» DIRECTION
Retype word for word the lines lying between the line containing "Which object is the smallest?" and the line containing "Is the magenta", together with those two lines themselves, and nothing besides.

» DATA TO PROCESS
******

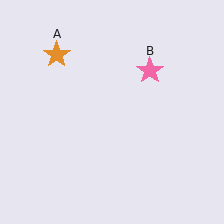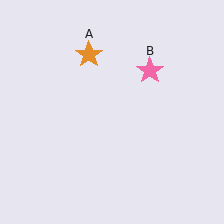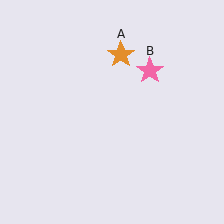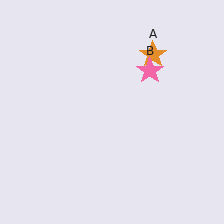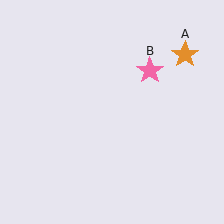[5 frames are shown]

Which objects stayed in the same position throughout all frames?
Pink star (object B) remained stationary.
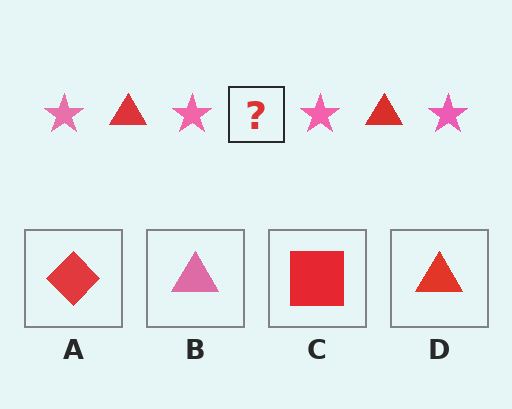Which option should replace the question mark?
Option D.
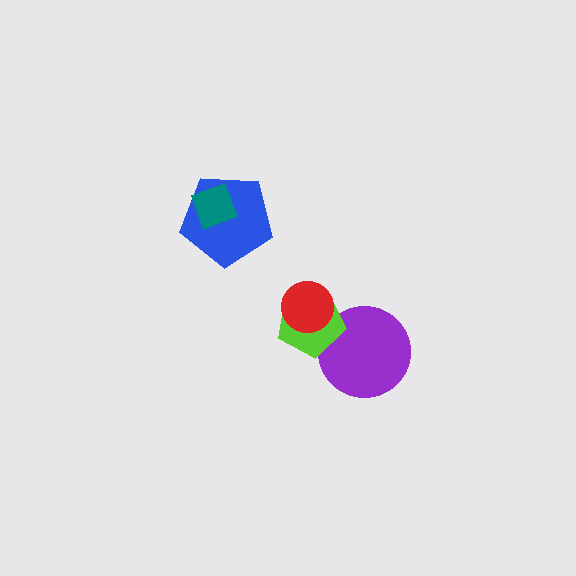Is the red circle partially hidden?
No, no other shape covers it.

******

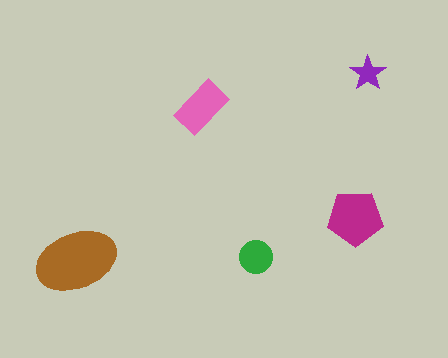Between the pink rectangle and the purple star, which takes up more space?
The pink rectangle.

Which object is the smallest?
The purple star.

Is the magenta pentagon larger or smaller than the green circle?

******

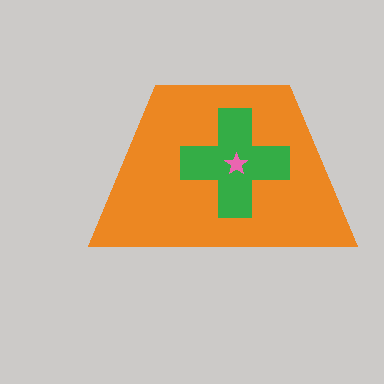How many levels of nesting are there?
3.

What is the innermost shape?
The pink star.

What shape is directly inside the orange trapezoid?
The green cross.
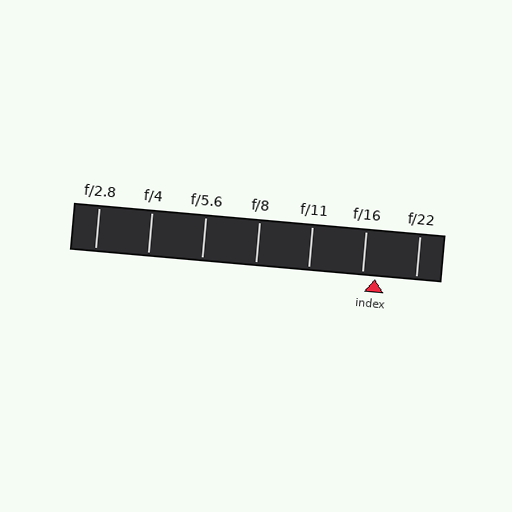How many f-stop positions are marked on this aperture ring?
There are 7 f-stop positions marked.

******

» THE REPLY
Which object is the smallest?
The purple star.

Is the magenta pentagon larger or smaller than the green circle?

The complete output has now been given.